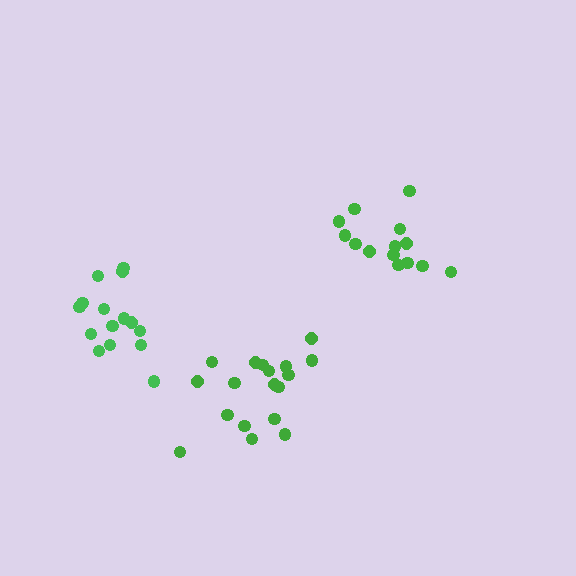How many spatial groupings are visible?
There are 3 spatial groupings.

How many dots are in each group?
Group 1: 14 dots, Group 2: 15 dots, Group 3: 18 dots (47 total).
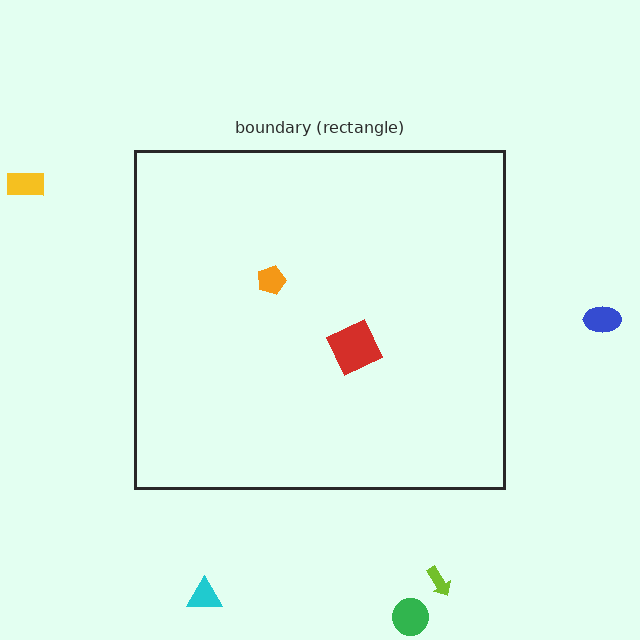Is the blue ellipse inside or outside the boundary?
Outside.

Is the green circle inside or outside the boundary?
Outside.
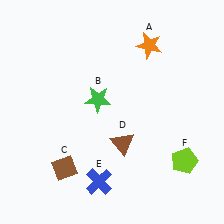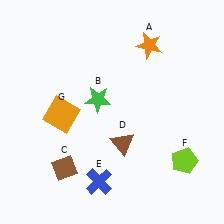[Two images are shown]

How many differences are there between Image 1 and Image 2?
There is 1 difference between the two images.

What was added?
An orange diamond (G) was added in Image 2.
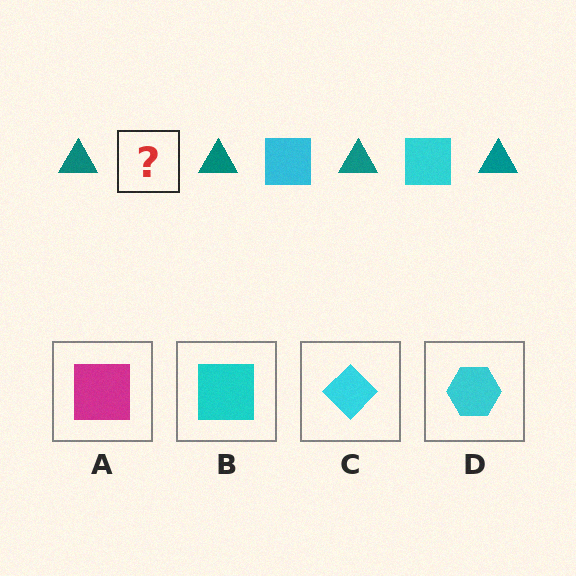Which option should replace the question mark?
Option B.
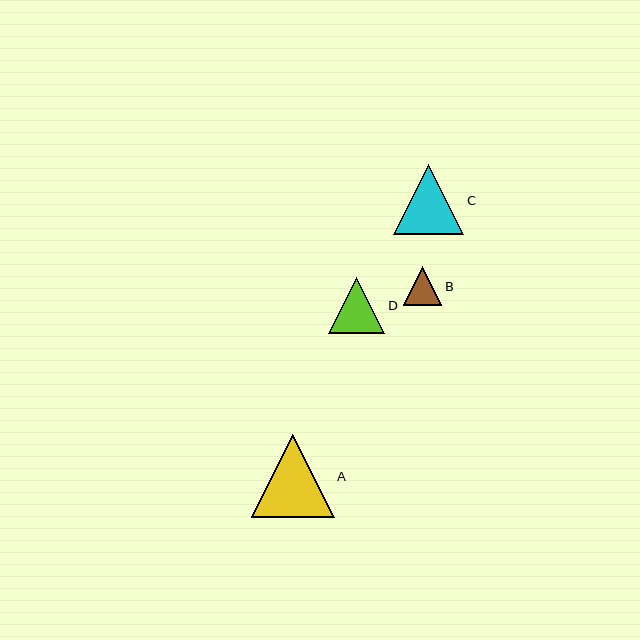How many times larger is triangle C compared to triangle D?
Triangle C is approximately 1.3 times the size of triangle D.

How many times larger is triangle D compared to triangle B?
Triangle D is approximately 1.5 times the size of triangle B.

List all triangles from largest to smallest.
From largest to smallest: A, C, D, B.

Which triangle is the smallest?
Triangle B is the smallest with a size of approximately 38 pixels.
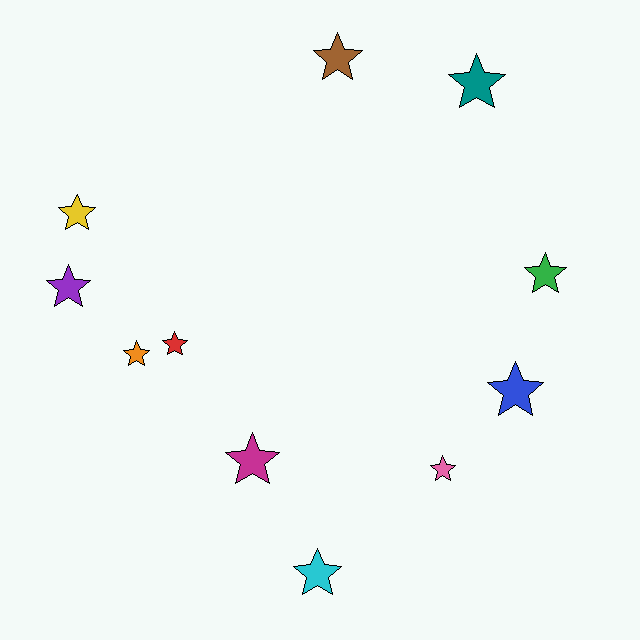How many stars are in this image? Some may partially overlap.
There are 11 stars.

...

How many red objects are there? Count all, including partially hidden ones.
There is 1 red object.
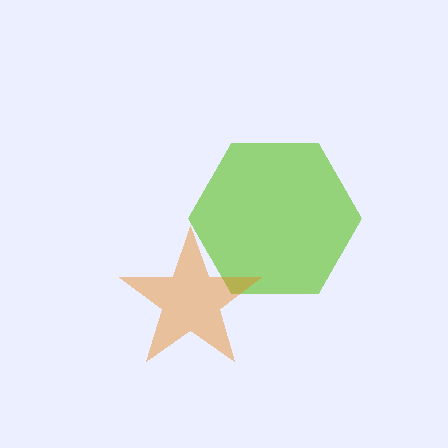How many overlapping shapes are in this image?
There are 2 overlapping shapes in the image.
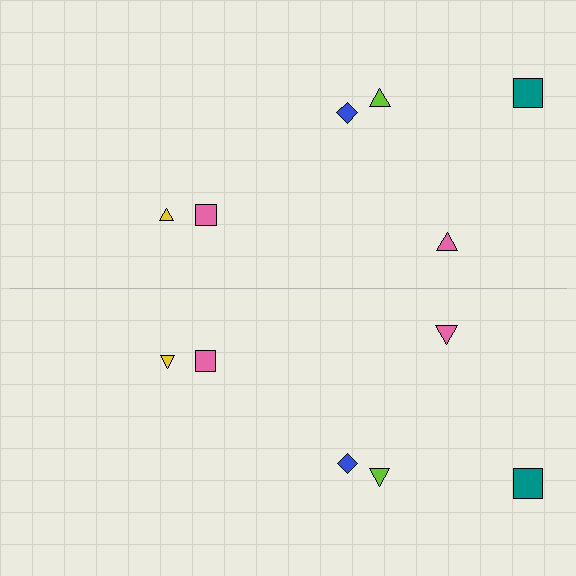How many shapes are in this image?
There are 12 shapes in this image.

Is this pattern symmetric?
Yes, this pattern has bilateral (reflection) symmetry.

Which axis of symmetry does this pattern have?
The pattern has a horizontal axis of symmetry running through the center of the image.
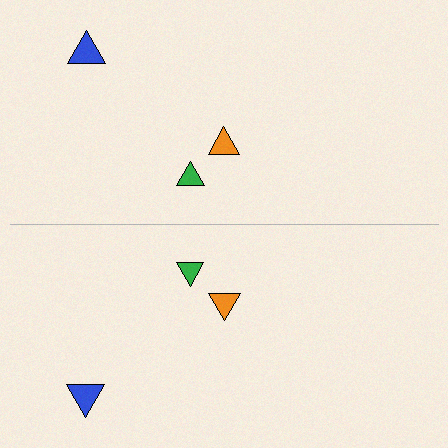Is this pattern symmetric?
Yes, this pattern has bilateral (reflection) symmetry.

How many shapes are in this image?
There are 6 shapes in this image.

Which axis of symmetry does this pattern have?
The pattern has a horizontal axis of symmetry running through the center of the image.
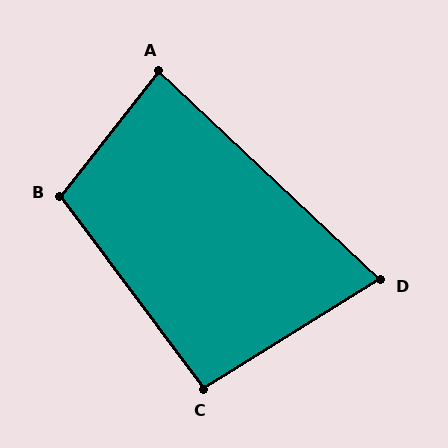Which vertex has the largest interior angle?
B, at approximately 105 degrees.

==

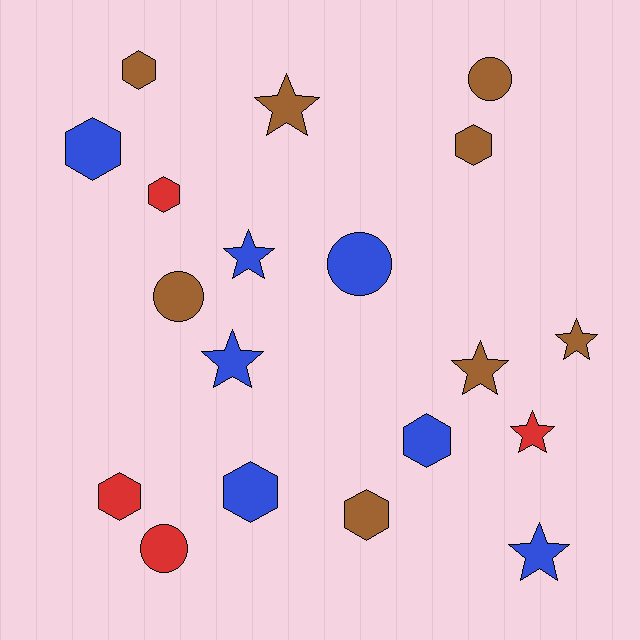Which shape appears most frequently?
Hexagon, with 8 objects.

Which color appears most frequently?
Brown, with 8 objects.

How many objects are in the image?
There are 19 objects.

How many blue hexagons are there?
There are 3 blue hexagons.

● **The problem**
Look above for the line with "How many dots are in each group?" and the line with "[Two images are shown]"; set down those two lines and all lines between them exactly, without pictures and without anything else.

● **Written answer**
How many dots are in each group?
Group 1: 14 dots, Group 2: 15 dots, Group 3: 18 dots (47 total).
Is the blue ellipse inside or outside the boundary?
Outside.

Is the green circle inside or outside the boundary?
Outside.
[Two images are shown]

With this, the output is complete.